• **What you are asked to do**
Lines from the one containing "By approximately how" through the last line of the data are to be repeated word for word, both ends included.

• **Task input**
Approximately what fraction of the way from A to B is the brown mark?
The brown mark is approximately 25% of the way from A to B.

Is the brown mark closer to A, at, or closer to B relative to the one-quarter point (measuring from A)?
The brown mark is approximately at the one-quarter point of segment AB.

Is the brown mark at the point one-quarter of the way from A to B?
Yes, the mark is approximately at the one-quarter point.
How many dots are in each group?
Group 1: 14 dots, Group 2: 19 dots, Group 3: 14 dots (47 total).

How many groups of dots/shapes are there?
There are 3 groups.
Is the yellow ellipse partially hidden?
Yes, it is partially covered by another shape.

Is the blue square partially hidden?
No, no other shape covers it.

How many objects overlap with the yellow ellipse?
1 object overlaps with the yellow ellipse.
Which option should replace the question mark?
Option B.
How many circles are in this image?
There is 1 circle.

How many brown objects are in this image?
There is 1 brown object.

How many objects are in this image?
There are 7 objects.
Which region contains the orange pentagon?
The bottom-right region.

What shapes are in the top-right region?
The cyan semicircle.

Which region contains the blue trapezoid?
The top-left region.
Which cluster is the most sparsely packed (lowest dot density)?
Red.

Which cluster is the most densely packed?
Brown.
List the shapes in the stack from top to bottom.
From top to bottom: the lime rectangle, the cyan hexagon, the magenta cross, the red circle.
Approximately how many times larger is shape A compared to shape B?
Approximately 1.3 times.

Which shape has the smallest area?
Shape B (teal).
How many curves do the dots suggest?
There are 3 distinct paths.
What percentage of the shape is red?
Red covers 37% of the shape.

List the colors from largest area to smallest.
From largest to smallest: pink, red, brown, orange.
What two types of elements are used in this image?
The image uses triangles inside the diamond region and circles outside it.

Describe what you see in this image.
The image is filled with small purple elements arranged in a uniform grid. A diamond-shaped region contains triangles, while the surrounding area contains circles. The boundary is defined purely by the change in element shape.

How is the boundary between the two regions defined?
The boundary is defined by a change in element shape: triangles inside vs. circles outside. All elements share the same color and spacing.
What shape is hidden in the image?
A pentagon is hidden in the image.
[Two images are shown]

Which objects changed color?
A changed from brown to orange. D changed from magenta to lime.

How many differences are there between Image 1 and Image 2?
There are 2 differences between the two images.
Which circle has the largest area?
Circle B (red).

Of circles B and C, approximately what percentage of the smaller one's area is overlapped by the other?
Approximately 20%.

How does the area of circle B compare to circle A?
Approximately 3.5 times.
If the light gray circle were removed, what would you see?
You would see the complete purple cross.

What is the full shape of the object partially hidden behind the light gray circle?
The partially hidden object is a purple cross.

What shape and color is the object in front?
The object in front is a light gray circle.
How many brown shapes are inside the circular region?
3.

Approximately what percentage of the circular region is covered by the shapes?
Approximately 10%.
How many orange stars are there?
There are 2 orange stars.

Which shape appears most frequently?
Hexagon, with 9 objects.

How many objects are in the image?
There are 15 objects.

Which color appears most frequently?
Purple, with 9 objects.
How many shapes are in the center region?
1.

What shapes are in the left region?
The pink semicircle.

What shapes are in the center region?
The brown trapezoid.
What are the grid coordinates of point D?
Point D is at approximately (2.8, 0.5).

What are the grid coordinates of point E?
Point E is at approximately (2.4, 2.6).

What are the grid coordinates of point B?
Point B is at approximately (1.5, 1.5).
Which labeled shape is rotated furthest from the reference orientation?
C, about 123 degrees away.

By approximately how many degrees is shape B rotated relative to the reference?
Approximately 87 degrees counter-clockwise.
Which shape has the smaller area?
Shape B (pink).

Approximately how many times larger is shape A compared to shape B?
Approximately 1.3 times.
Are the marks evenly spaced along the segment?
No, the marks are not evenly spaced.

• **The solution**
By approximately how many degrees is shape B rotated relative to the reference?
Approximately 87 degrees counter-clockwise.
Which shape has the smaller area?
Shape B (pink).

Approximately how many times larger is shape A compared to shape B?
Approximately 1.3 times.
Are the marks evenly spaced along the segment?
No, the marks are not evenly spaced.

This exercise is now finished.